• [Directive]: Reproduce every entry below precisely. Pictures are excluded from the copy.

Begin

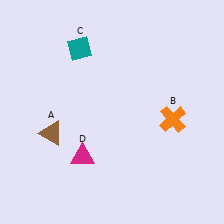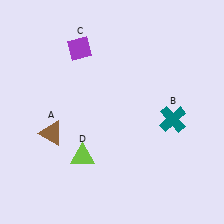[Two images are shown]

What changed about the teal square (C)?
In Image 1, C is teal. In Image 2, it changed to purple.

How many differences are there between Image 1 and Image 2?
There are 3 differences between the two images.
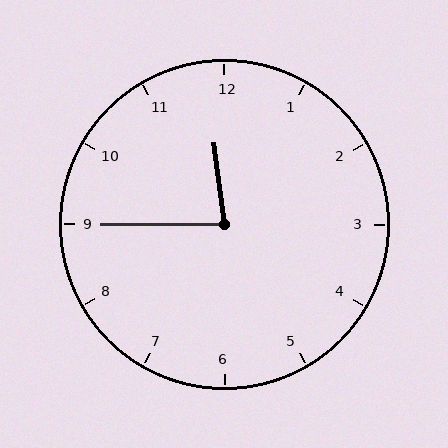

End

• [Result of the task]:
[Two images are shown]

What changed about the teal square (C)?
In Image 1, C is teal. In Image 2, it changed to purple.

How many differences are there between Image 1 and Image 2?
There are 3 differences between the two images.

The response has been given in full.